***** THE DATA *****

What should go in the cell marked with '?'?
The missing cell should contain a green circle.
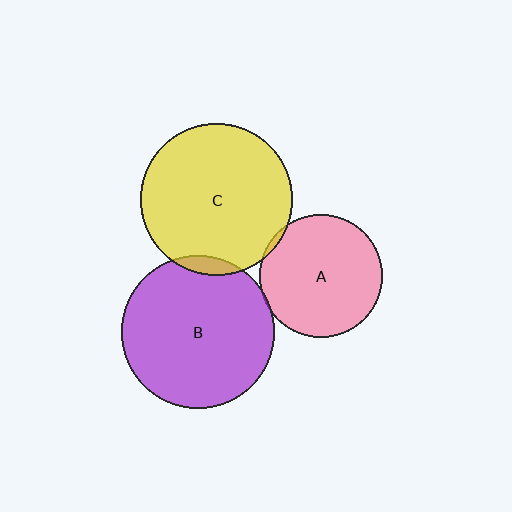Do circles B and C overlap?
Yes.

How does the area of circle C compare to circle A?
Approximately 1.5 times.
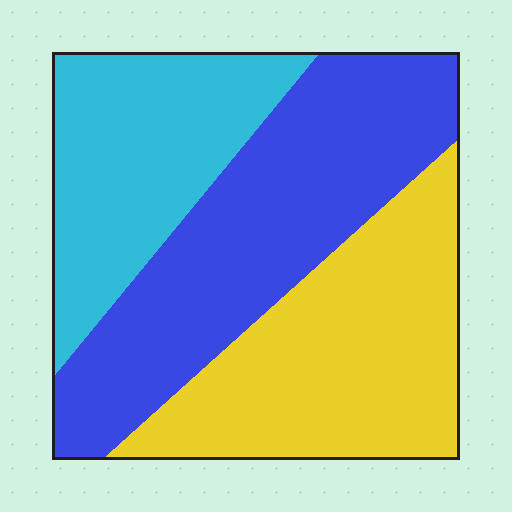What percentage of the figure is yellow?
Yellow covers 35% of the figure.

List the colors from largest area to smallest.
From largest to smallest: blue, yellow, cyan.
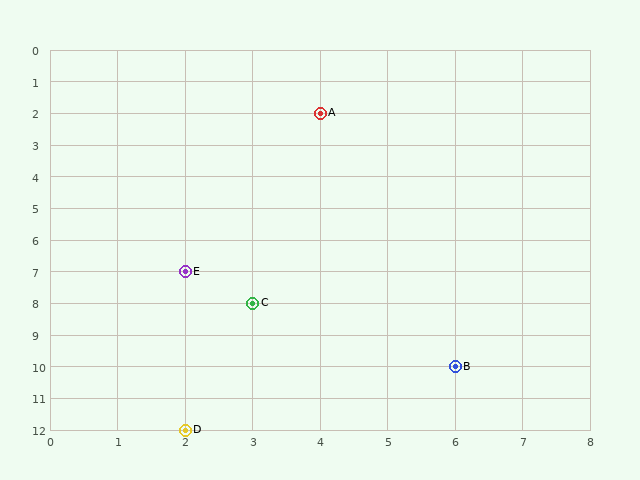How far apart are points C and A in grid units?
Points C and A are 1 column and 6 rows apart (about 6.1 grid units diagonally).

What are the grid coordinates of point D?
Point D is at grid coordinates (2, 12).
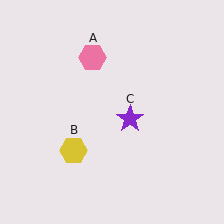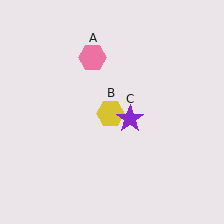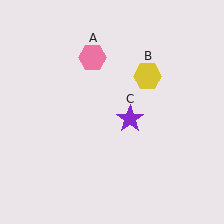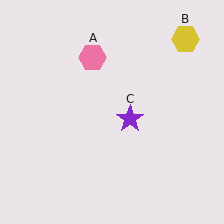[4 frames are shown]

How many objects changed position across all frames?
1 object changed position: yellow hexagon (object B).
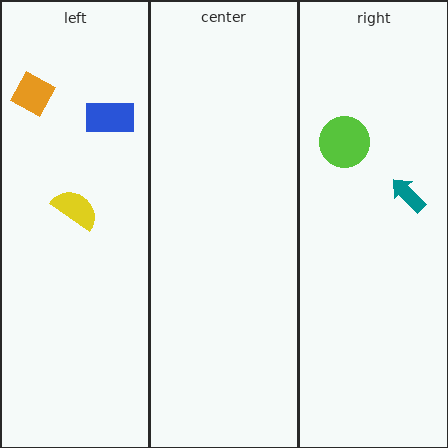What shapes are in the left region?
The orange square, the blue rectangle, the yellow semicircle.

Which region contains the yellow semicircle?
The left region.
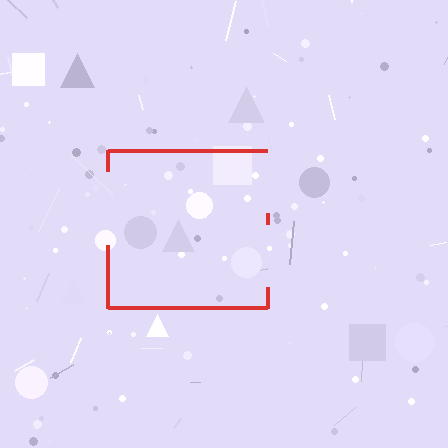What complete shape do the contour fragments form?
The contour fragments form a square.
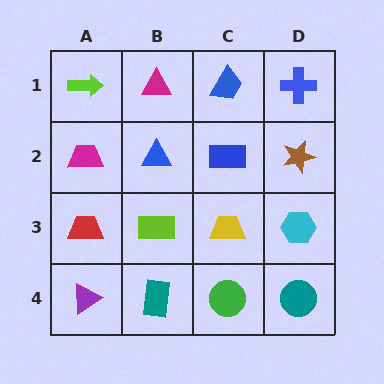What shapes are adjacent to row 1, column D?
A brown star (row 2, column D), a blue trapezoid (row 1, column C).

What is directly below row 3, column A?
A purple triangle.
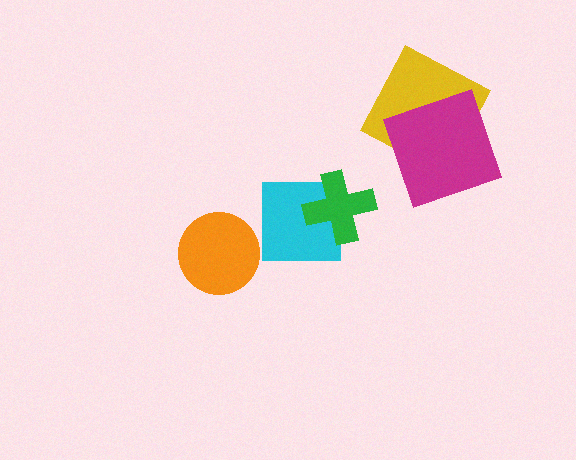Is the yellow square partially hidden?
Yes, it is partially covered by another shape.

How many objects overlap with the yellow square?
1 object overlaps with the yellow square.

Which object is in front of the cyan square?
The green cross is in front of the cyan square.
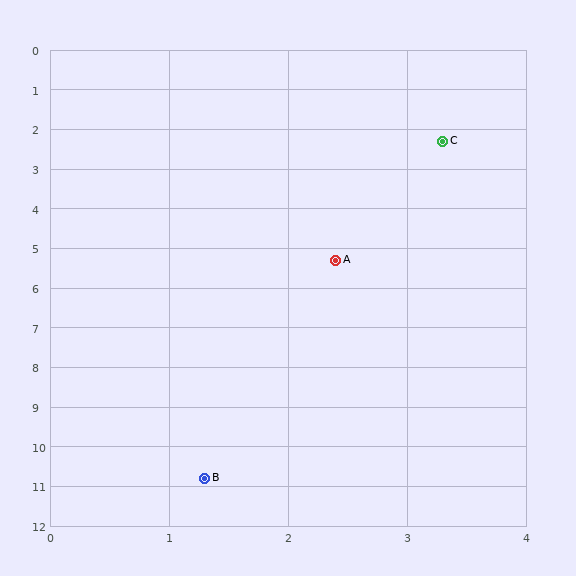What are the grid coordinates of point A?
Point A is at approximately (2.4, 5.3).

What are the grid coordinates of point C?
Point C is at approximately (3.3, 2.3).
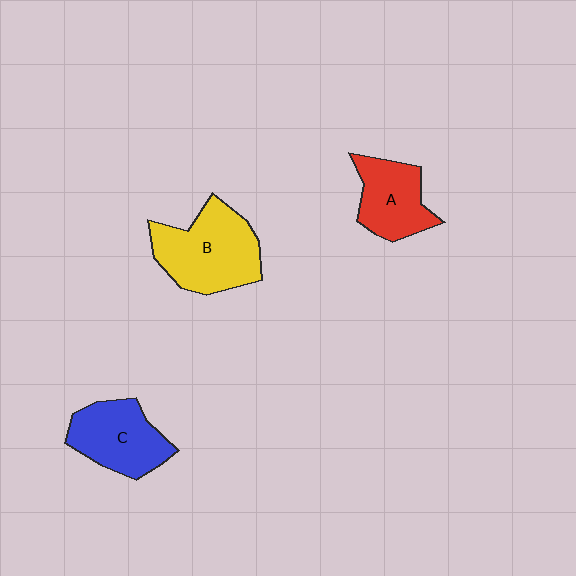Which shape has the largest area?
Shape B (yellow).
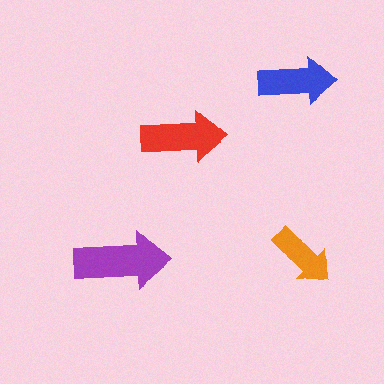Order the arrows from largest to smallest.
the purple one, the red one, the blue one, the orange one.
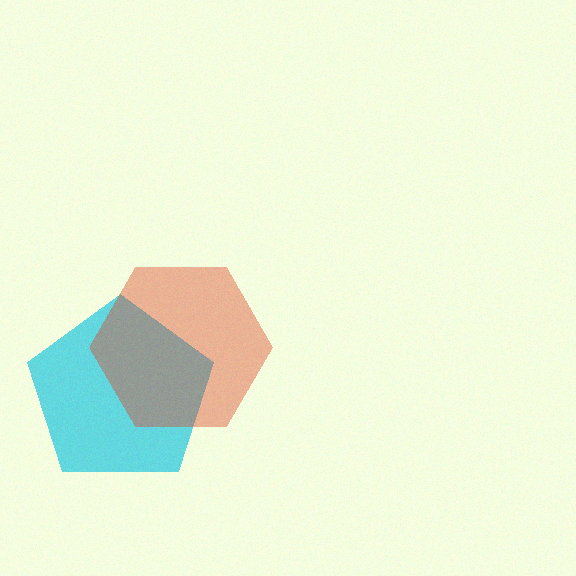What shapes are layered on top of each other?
The layered shapes are: a cyan pentagon, a red hexagon.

*****

Go through the entries above and output them exactly, without pictures.

What should go in the cell marked with '?'?
The missing cell should contain a green circle.
Do circles B and C overlap?
Yes.

How does the area of circle C compare to circle A?
Approximately 1.5 times.
What percentage of the figure is yellow?
Yellow covers 35% of the figure.

List the colors from largest area to smallest.
From largest to smallest: blue, yellow, cyan.
How far apart are points C and A in grid units?
Points C and A are 1 column and 6 rows apart (about 6.1 grid units diagonally).

What are the grid coordinates of point D?
Point D is at grid coordinates (2, 12).
[4 frames are shown]

How many objects changed position across all frames?
1 object changed position: yellow hexagon (object B).
What shapes are in the left region?
The orange square, the blue rectangle, the yellow semicircle.

Which region contains the yellow semicircle?
The left region.
What complete shape do the contour fragments form?
The contour fragments form a square.
What shapes are adjacent to row 1, column D?
A brown star (row 2, column D), a blue trapezoid (row 1, column C).

What is directly below row 3, column A?
A purple triangle.
Is the yellow square partially hidden?
Yes, it is partially covered by another shape.

How many objects overlap with the yellow square?
1 object overlaps with the yellow square.

Which object is in front of the cyan square?
The green cross is in front of the cyan square.
What are the grid coordinates of point A?
Point A is at approximately (2.4, 5.3).

What are the grid coordinates of point C?
Point C is at approximately (3.3, 2.3).
Which shape has the largest area?
Shape B (yellow).
Order the arrows from largest to smallest.
the purple one, the red one, the blue one, the orange one.
What shapes are layered on top of each other?
The layered shapes are: a cyan pentagon, a red hexagon.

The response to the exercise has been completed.